WHAT IS BEING ASKED: Transcribe the whole listing without a single picture.

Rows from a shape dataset
** start **

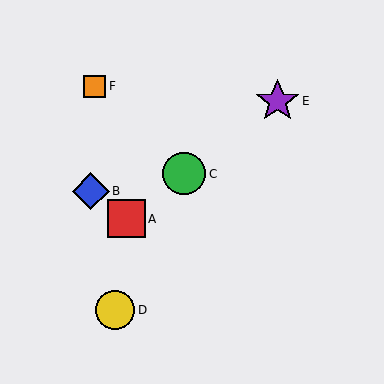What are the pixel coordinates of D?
Object D is at (115, 310).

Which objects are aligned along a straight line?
Objects A, C, E are aligned along a straight line.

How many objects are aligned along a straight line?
3 objects (A, C, E) are aligned along a straight line.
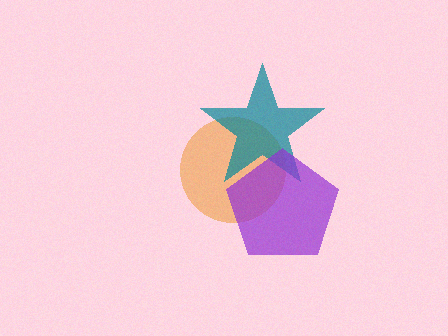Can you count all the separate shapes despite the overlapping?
Yes, there are 3 separate shapes.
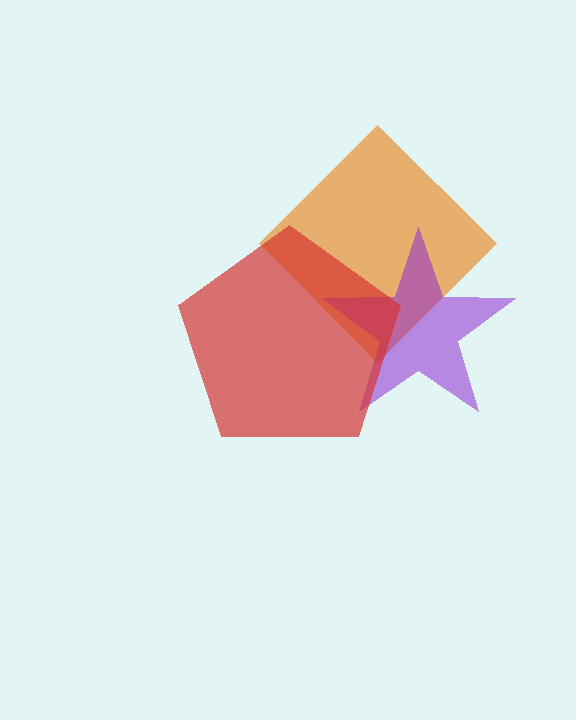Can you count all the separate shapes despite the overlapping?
Yes, there are 3 separate shapes.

** end **

TASK ANSWER:
What are the pixel coordinates of D?
Object D is at (115, 310).

Which objects are aligned along a straight line?
Objects A, C, E are aligned along a straight line.

How many objects are aligned along a straight line?
3 objects (A, C, E) are aligned along a straight line.
Can you count all the separate shapes despite the overlapping?
Yes, there are 3 separate shapes.
Can you count all the separate shapes despite the overlapping?
Yes, there are 3 separate shapes.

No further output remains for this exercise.